■ **Data to process**
___

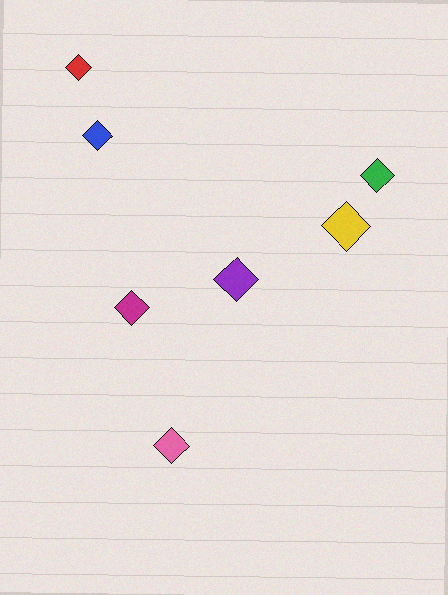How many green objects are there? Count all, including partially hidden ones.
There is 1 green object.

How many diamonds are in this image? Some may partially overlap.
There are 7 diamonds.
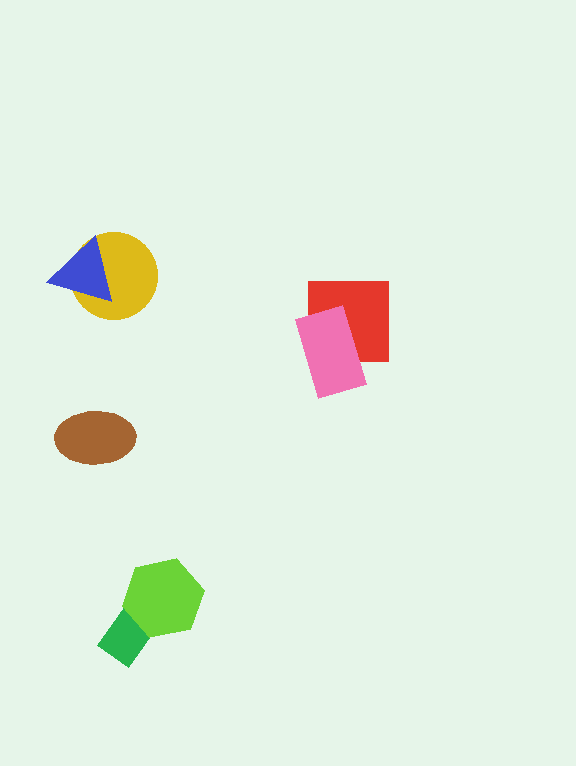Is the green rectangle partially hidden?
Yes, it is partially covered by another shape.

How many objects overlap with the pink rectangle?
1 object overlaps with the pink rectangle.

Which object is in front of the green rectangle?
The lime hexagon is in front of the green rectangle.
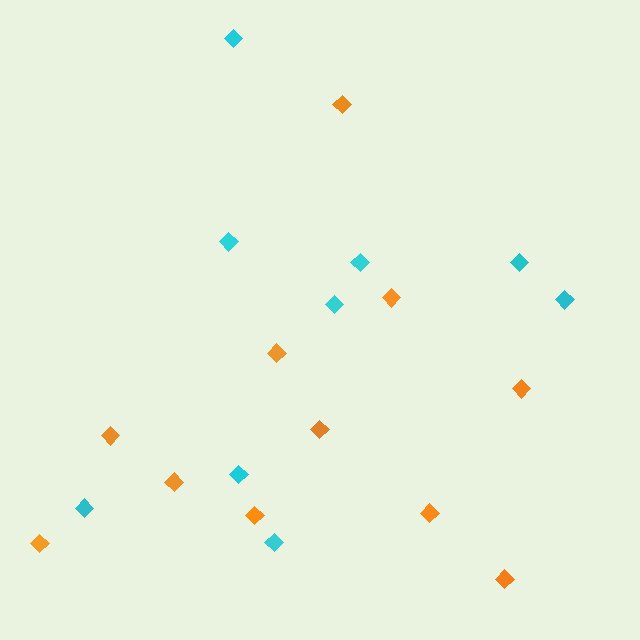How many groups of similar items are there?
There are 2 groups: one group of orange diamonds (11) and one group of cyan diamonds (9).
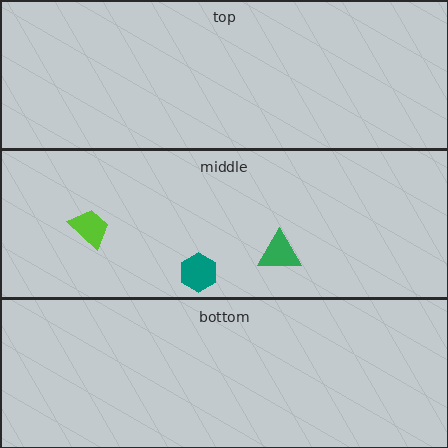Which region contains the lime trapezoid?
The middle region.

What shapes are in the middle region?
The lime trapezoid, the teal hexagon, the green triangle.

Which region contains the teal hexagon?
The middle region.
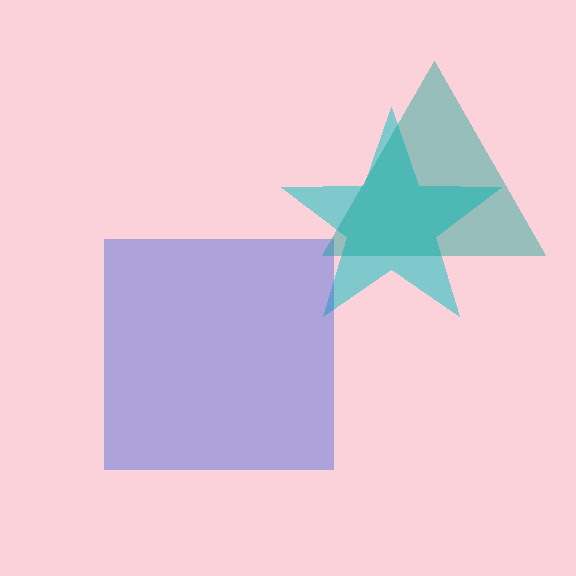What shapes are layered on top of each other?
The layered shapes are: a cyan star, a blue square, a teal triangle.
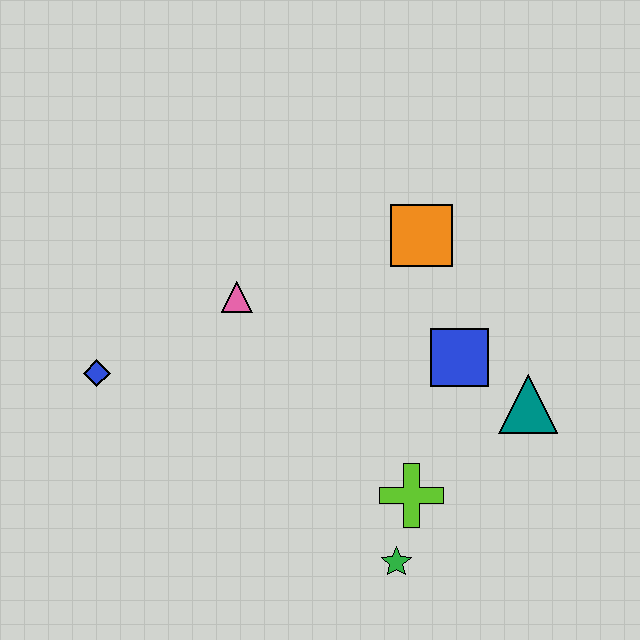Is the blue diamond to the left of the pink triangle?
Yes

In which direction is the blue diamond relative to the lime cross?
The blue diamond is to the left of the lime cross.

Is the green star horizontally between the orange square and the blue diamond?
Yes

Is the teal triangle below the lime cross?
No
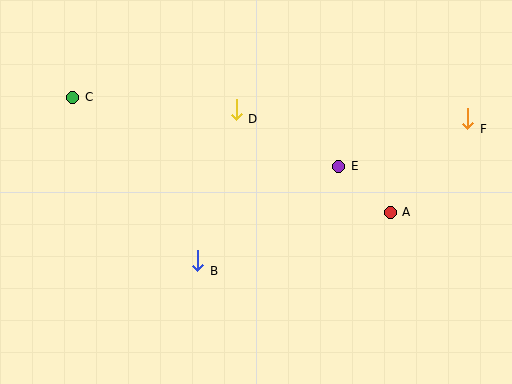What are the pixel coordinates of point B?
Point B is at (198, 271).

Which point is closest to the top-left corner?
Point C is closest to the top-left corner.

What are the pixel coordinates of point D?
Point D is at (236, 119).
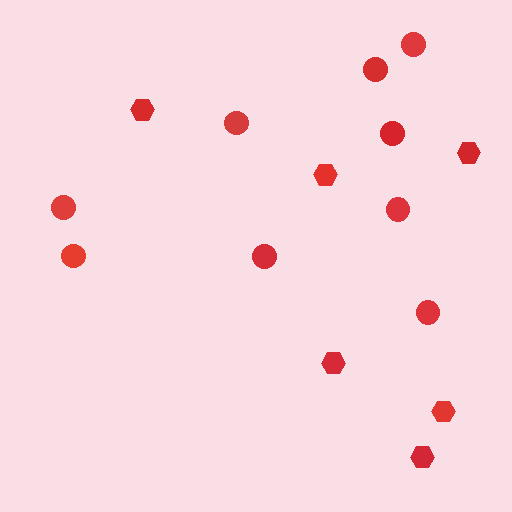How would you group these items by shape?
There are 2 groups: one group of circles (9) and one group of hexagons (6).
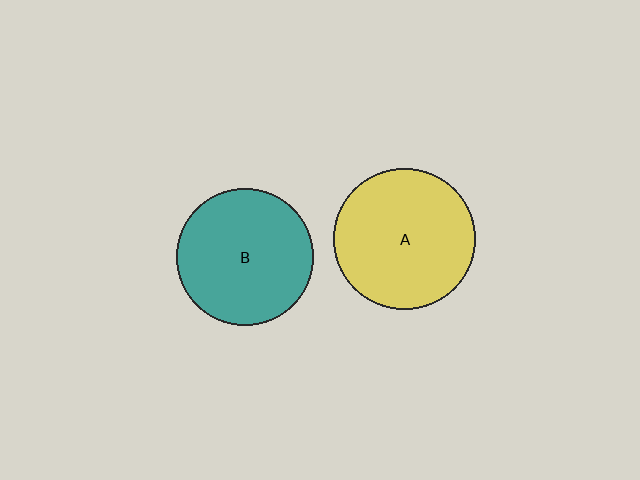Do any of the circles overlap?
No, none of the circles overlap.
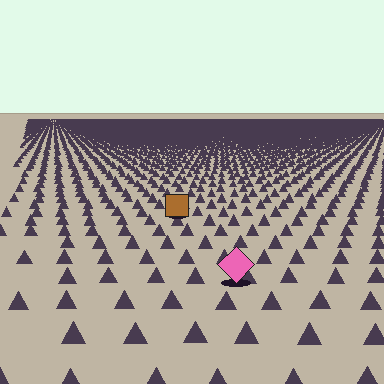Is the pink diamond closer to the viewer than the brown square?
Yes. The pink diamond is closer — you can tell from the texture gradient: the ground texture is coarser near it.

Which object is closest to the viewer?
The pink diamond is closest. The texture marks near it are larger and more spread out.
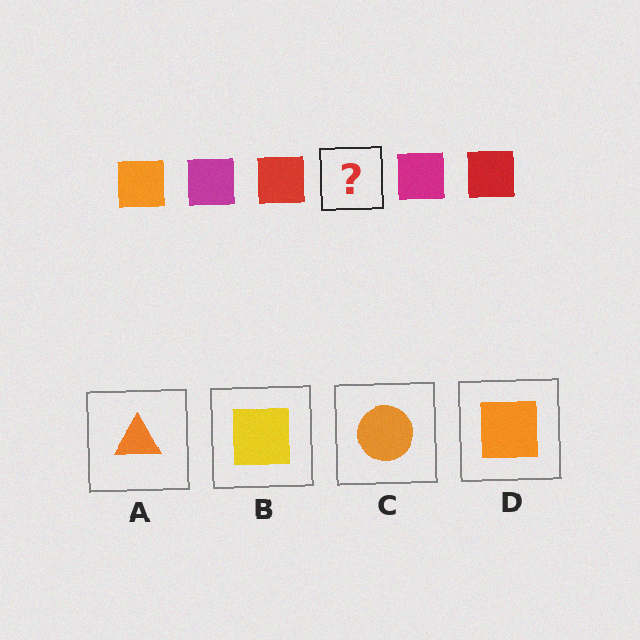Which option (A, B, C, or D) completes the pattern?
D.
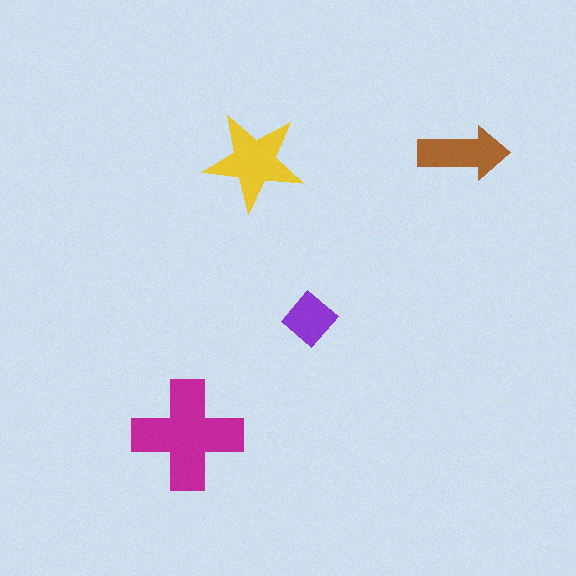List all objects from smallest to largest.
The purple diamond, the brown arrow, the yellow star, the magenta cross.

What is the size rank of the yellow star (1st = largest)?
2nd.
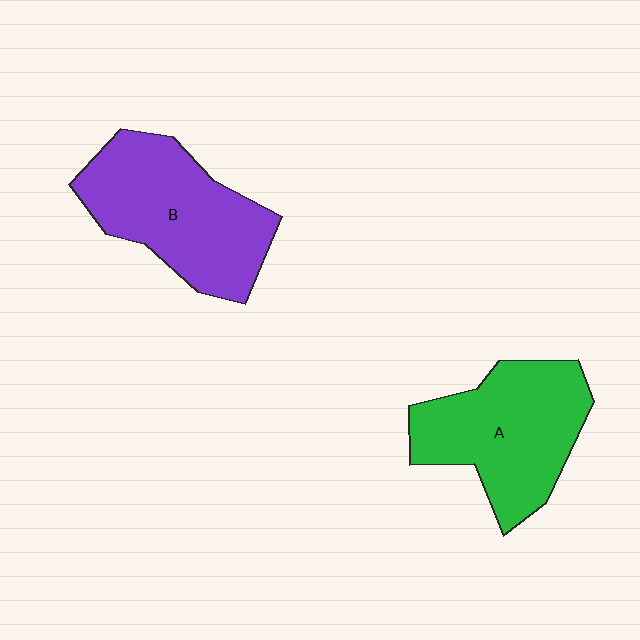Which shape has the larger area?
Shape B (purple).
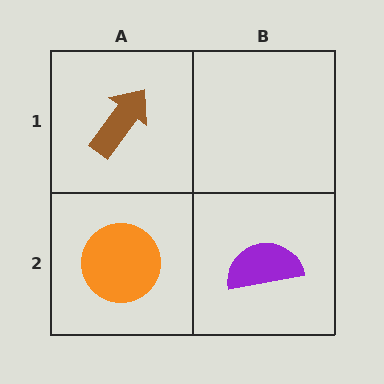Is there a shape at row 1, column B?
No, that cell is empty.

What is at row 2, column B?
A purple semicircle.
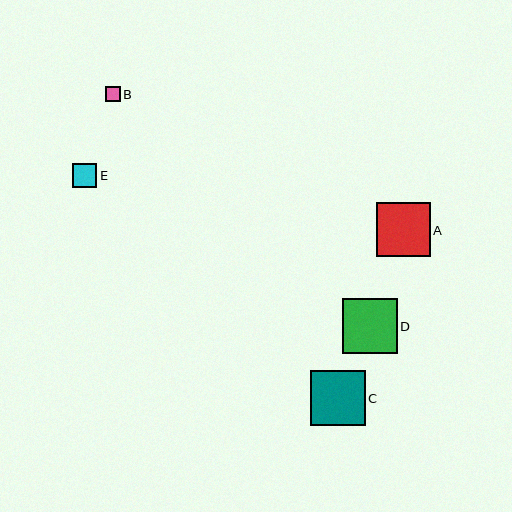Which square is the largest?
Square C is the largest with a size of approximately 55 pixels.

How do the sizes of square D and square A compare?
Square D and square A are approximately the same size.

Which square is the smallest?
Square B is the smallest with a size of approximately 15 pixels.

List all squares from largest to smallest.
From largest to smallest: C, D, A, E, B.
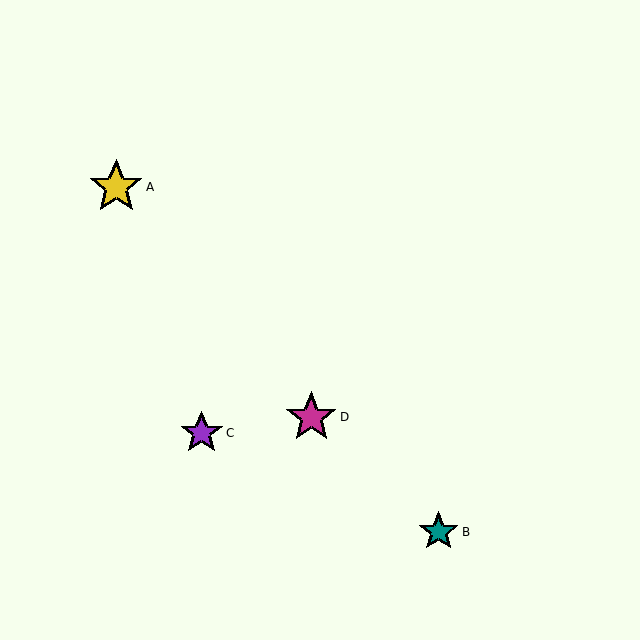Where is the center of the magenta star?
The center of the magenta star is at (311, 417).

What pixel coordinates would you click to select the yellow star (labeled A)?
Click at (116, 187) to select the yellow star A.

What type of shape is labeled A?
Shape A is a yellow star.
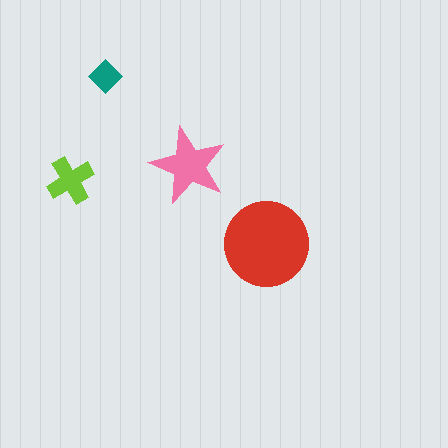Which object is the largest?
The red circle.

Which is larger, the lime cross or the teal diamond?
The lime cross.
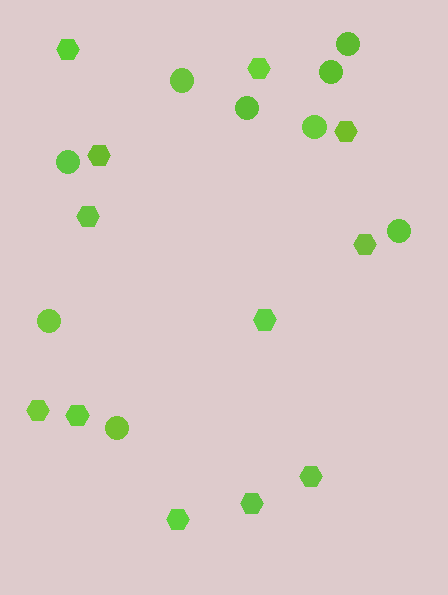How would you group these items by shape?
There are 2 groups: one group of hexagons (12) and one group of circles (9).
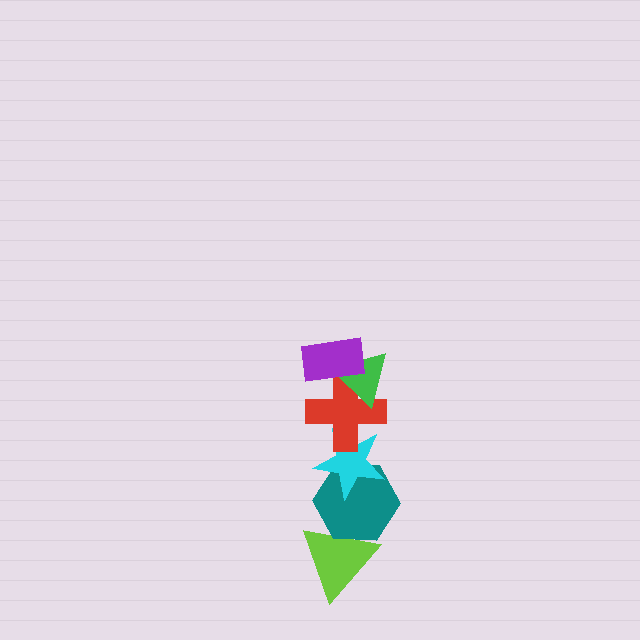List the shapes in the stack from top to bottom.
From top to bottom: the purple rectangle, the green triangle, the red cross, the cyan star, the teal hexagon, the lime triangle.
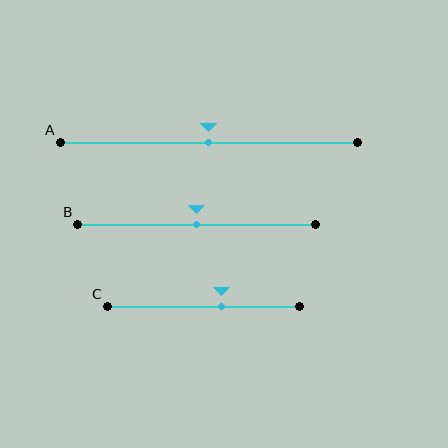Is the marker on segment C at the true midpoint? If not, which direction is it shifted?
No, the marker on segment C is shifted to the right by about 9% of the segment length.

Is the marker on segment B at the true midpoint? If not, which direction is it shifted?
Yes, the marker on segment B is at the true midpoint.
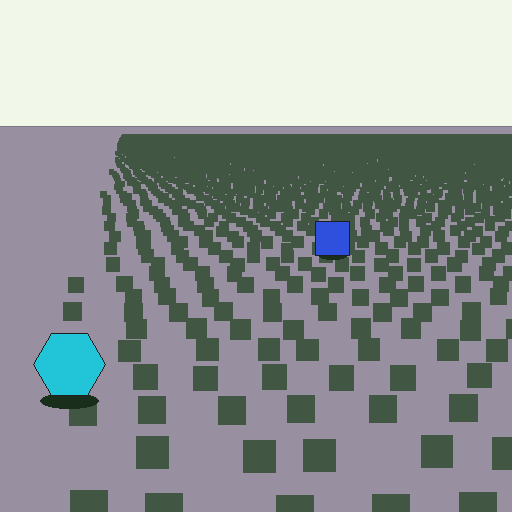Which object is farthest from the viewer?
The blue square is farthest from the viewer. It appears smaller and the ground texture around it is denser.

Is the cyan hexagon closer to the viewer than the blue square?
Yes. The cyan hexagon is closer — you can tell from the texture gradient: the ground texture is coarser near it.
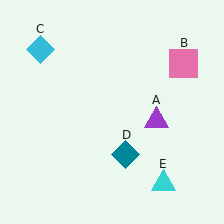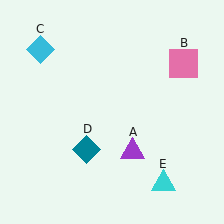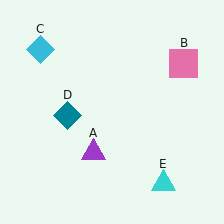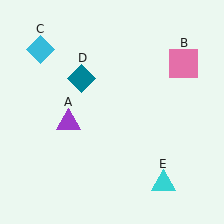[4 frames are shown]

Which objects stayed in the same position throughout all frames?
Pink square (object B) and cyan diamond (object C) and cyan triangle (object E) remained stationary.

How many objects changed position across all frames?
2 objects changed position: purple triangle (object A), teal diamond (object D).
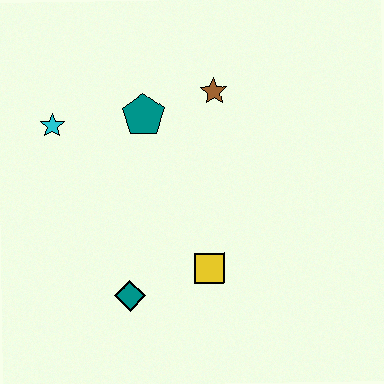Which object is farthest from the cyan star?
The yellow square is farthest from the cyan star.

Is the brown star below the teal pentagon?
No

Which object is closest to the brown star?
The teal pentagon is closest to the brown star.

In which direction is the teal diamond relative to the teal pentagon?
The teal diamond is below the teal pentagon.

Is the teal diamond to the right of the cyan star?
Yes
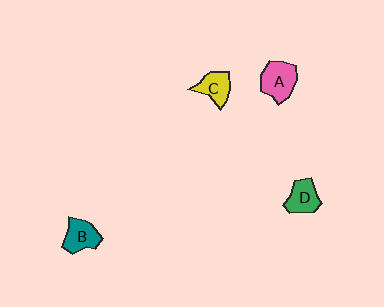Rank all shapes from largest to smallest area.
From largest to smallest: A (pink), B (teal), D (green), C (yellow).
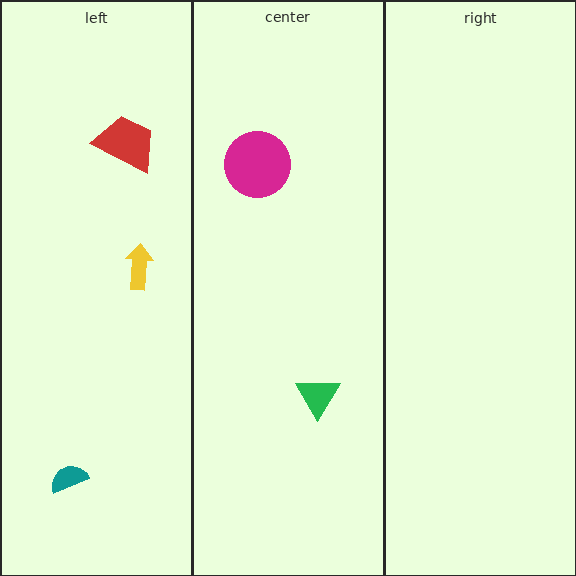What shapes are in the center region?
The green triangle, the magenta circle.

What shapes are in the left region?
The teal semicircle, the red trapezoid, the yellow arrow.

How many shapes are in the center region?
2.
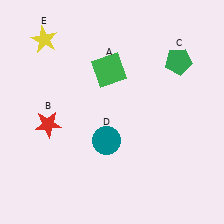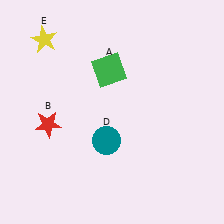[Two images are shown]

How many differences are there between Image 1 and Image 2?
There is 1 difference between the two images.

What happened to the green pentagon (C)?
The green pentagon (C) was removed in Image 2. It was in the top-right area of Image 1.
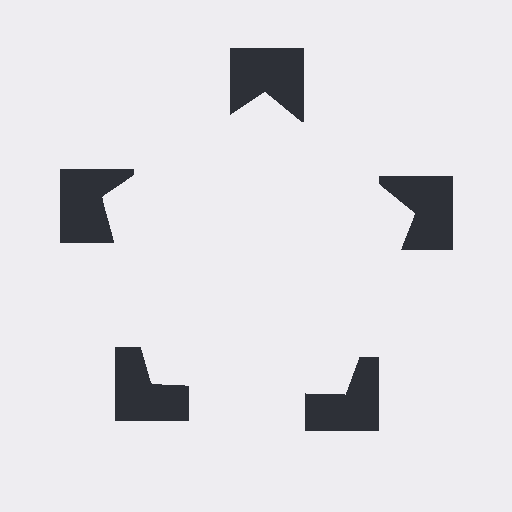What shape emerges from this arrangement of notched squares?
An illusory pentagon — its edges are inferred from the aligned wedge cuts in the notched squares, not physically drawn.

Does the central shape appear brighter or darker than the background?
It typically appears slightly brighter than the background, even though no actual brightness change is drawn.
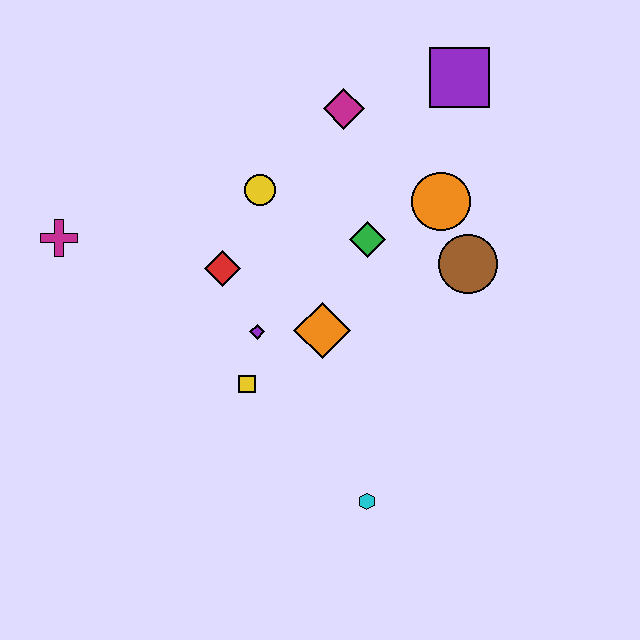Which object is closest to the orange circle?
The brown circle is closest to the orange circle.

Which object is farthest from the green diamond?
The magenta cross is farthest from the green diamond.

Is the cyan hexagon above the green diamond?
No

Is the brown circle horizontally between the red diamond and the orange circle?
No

___

■ **Exercise details**
Give back, word for word, every line from the one holding "What happened to the green pentagon (C)?" through the last line of the listing. Pictures are excluded.

■ **Output**
What happened to the green pentagon (C)?
The green pentagon (C) was removed in Image 2. It was in the top-right area of Image 1.
What shape emerges from this arrangement of notched squares?
An illusory pentagon — its edges are inferred from the aligned wedge cuts in the notched squares, not physically drawn.

Does the central shape appear brighter or darker than the background?
It typically appears slightly brighter than the background, even though no actual brightness change is drawn.
Which object is closest to the orange circle?
The brown circle is closest to the orange circle.

Which object is farthest from the green diamond?
The magenta cross is farthest from the green diamond.

Is the cyan hexagon above the green diamond?
No

Is the brown circle horizontally between the red diamond and the orange circle?
No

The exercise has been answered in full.